** BEGIN Exercise input **

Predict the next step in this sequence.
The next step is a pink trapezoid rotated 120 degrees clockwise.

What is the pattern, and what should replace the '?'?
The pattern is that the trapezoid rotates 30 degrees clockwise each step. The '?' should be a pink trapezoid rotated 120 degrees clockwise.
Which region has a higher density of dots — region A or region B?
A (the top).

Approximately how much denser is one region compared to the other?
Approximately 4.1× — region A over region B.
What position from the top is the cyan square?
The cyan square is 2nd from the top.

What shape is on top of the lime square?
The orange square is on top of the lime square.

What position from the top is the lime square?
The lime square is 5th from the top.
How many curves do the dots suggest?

** END Exercise input **
** BEGIN Exercise input **

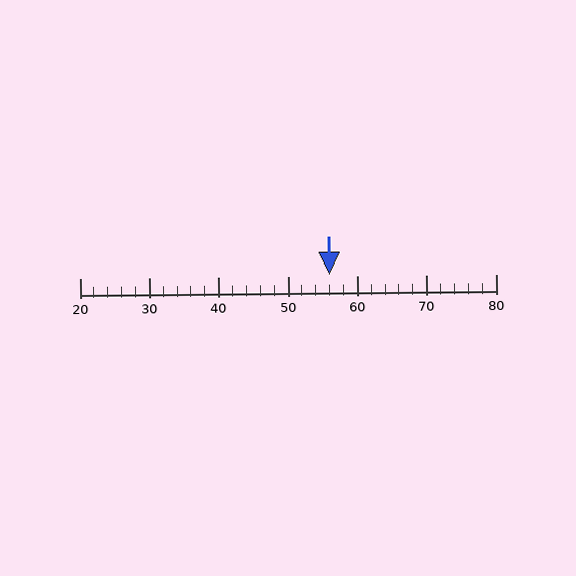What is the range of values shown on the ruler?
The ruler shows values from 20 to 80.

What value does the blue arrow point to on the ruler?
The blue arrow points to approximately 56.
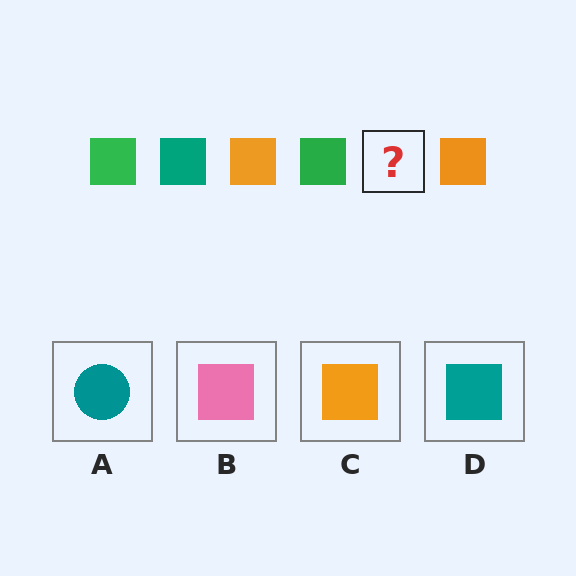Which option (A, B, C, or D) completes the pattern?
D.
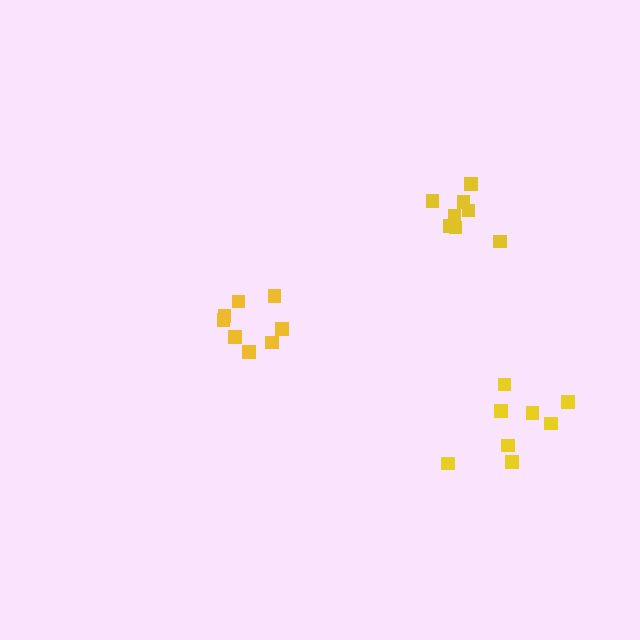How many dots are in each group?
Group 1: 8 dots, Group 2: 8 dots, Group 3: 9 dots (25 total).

** END Exercise input **

§ **Written problem**
Begin with the line containing "Predict the next step in this sequence." and end with the line containing "How many curves do the dots suggest?"; repeat every line from start to finish exactly, and nothing outside them.

§ **Response to this exercise**
Predict the next step in this sequence.
The next step is a pink trapezoid rotated 120 degrees clockwise.

What is the pattern, and what should replace the '?'?
The pattern is that the trapezoid rotates 30 degrees clockwise each step. The '?' should be a pink trapezoid rotated 120 degrees clockwise.
Which region has a higher density of dots — region A or region B?
A (the top).

Approximately how much denser is one region compared to the other?
Approximately 4.1× — region A over region B.
What position from the top is the cyan square?
The cyan square is 2nd from the top.

What shape is on top of the lime square?
The orange square is on top of the lime square.

What position from the top is the lime square?
The lime square is 5th from the top.
How many curves do the dots suggest?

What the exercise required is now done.